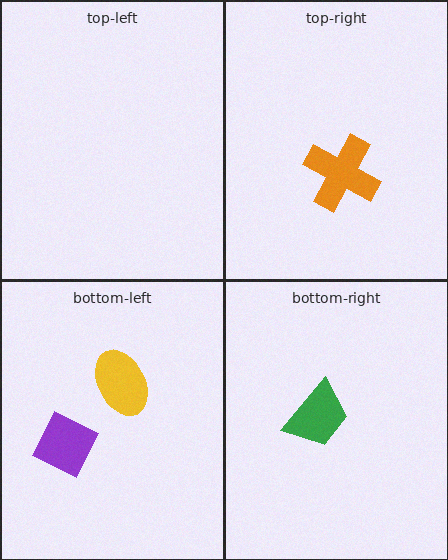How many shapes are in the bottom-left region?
2.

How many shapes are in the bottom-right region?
1.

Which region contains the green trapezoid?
The bottom-right region.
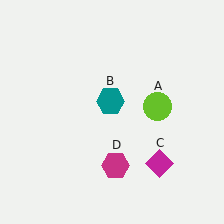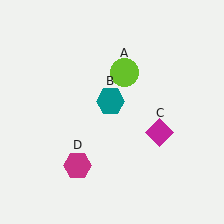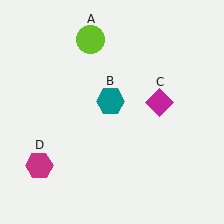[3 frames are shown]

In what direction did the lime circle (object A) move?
The lime circle (object A) moved up and to the left.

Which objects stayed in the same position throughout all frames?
Teal hexagon (object B) remained stationary.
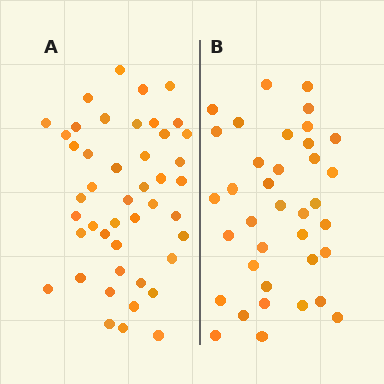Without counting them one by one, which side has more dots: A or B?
Region A (the left region) has more dots.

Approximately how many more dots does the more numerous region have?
Region A has roughly 8 or so more dots than region B.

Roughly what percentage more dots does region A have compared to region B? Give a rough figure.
About 20% more.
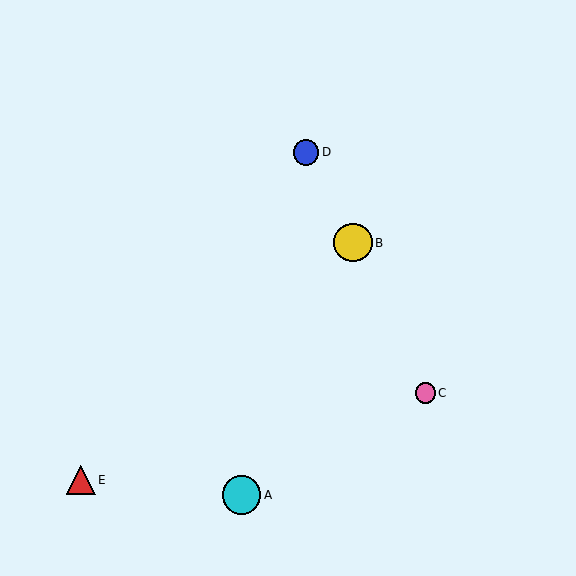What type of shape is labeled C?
Shape C is a pink circle.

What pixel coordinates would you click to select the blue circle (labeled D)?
Click at (306, 152) to select the blue circle D.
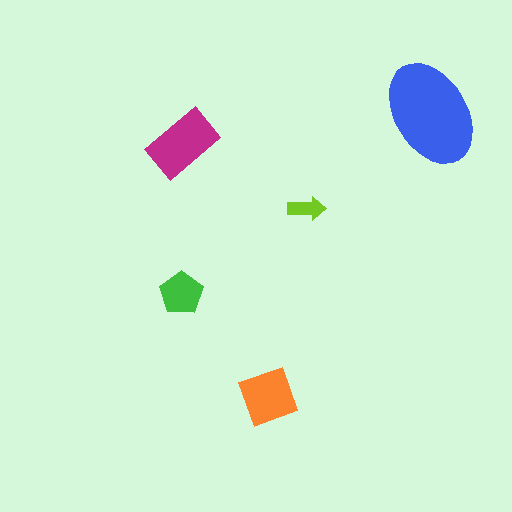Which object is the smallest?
The lime arrow.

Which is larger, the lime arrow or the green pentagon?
The green pentagon.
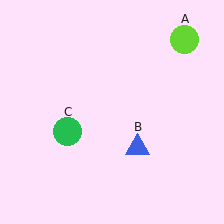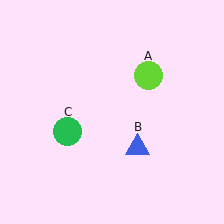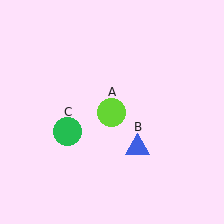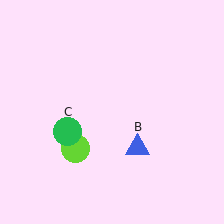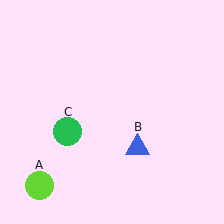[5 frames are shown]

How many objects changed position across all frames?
1 object changed position: lime circle (object A).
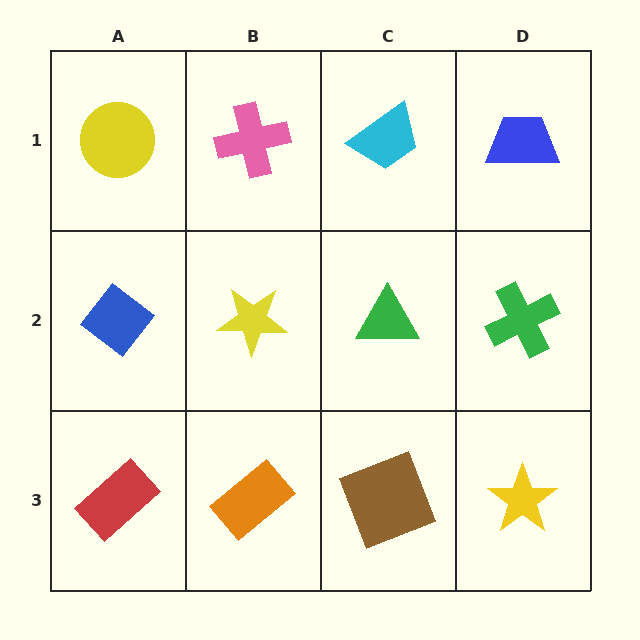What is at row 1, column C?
A cyan trapezoid.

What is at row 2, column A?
A blue diamond.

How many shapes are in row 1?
4 shapes.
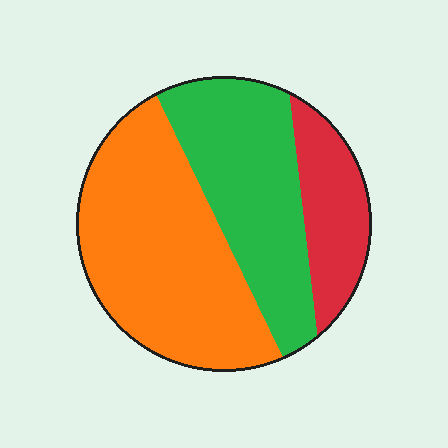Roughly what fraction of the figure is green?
Green takes up about one third (1/3) of the figure.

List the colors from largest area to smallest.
From largest to smallest: orange, green, red.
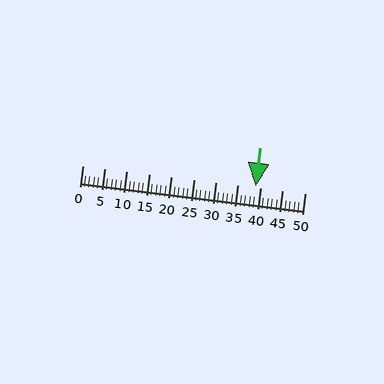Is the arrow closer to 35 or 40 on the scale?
The arrow is closer to 40.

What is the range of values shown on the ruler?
The ruler shows values from 0 to 50.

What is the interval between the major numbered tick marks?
The major tick marks are spaced 5 units apart.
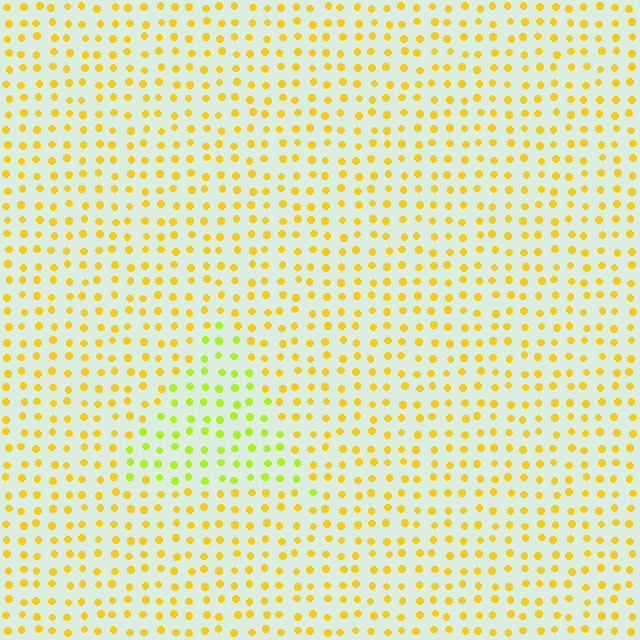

Objective: Return the material word for word. Pictures are not part of the copy.

Complete response:
How many shapes are in the bottom-left region?
2.

How many shapes are in the bottom-right region?
1.

Which region contains the green trapezoid?
The bottom-right region.
[3 frames are shown]

In what direction did the lime circle (object A) move?
The lime circle (object A) moved up and to the left.

Which objects stayed in the same position throughout all frames?
Teal hexagon (object B) remained stationary.
Without counting them one by one, which side has more dots: A or B?
Region A (the left region) has more dots.

Approximately how many more dots does the more numerous region have?
Region A has roughly 8 or so more dots than region B.

Roughly what percentage more dots does region A have compared to region B? Give a rough figure.
About 20% more.
What type of shape is labeled C?
Shape C is a pink circle.

What pixel coordinates would you click to select the blue circle (labeled D)?
Click at (306, 152) to select the blue circle D.
Which object is the smallest?
The lime arrow.

Which is larger, the lime arrow or the green pentagon?
The green pentagon.
[5 frames are shown]

How many objects changed position across all frames?
1 object changed position: lime circle (object A).
What is at row 1, column C?
A cyan trapezoid.

What is at row 2, column A?
A blue diamond.

How many shapes are in row 1?
4 shapes.
Roughly what fraction of the figure is green?
Green takes up about one third (1/3) of the figure.

List the colors from largest area to smallest.
From largest to smallest: orange, green, red.
Is the arrow closer to 35 or 40 on the scale?
The arrow is closer to 40.

What is the range of values shown on the ruler?
The ruler shows values from 0 to 50.

What is the interval between the major numbered tick marks?
The major tick marks are spaced 5 units apart.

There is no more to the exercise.